Exercise
Can you output the material exactly as written, minus any pictures it holds?

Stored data
-- BEGIN --

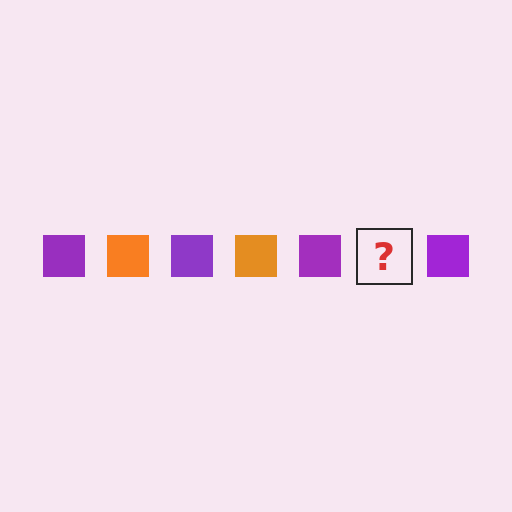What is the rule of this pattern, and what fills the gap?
The rule is that the pattern cycles through purple, orange squares. The gap should be filled with an orange square.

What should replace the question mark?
The question mark should be replaced with an orange square.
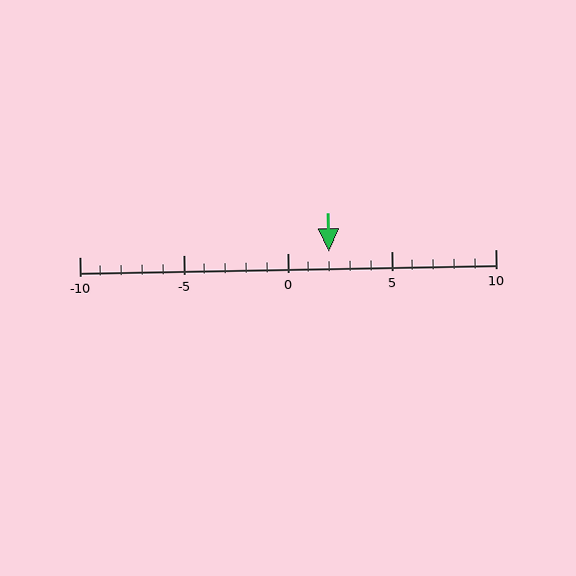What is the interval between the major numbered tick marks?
The major tick marks are spaced 5 units apart.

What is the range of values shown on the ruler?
The ruler shows values from -10 to 10.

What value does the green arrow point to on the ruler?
The green arrow points to approximately 2.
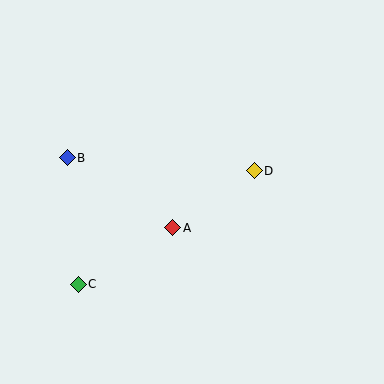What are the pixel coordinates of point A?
Point A is at (173, 228).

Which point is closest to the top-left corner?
Point B is closest to the top-left corner.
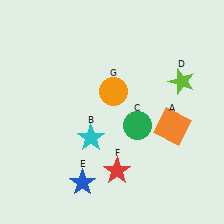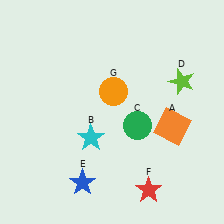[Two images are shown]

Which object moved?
The red star (F) moved down and to the right.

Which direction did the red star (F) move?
The red star (F) moved down and to the right.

-- END --

Complete response
What is the rule of this pattern, and what fills the gap?
The rule is that the pattern cycles through purple, orange squares. The gap should be filled with an orange square.

What should replace the question mark?
The question mark should be replaced with an orange square.
What is the interval between the major numbered tick marks?
The major tick marks are spaced 5 units apart.

What is the range of values shown on the ruler?
The ruler shows values from -10 to 10.

What value does the green arrow point to on the ruler?
The green arrow points to approximately 2.
What are the pixel coordinates of point A?
Point A is at (173, 228).

Which point is closest to the top-left corner?
Point B is closest to the top-left corner.
[Two images are shown]

Which object moved?
The red star (F) moved down and to the right.

Which direction did the red star (F) move?
The red star (F) moved down and to the right.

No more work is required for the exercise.